**The request**
Only the lines from the one holding "What are the small elements?" to the end should be retyped, exactly, with both ends included and no pictures.

┌─ Excerpted data

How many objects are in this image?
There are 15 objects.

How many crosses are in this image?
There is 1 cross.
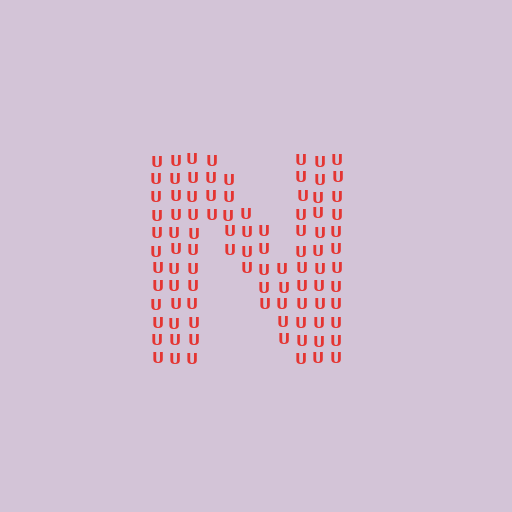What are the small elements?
The small elements are letter U's.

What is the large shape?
The large shape is the letter N.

└─

**Expected output**
What are the small elements?
The small elements are letter U's.

What is the large shape?
The large shape is the letter N.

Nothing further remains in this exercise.